[Questions on shapes in pictures]

--*--

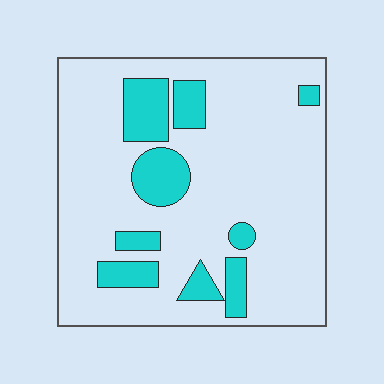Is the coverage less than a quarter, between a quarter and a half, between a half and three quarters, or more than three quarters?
Less than a quarter.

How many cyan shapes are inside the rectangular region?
9.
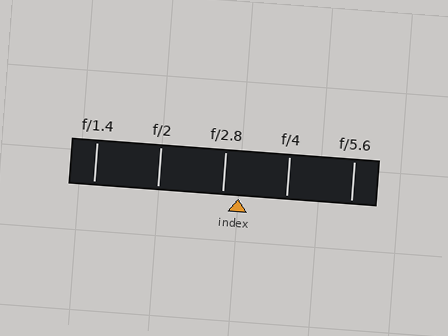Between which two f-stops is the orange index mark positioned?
The index mark is between f/2.8 and f/4.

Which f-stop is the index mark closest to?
The index mark is closest to f/2.8.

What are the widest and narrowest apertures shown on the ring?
The widest aperture shown is f/1.4 and the narrowest is f/5.6.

--*--

Your task:
All lines from the one containing "What are the" through the final line of the listing above are to be reproduced exactly; include both and add nothing.

Output below:
What are the widest and narrowest apertures shown on the ring?
The widest aperture shown is f/1.4 and the narrowest is f/5.6.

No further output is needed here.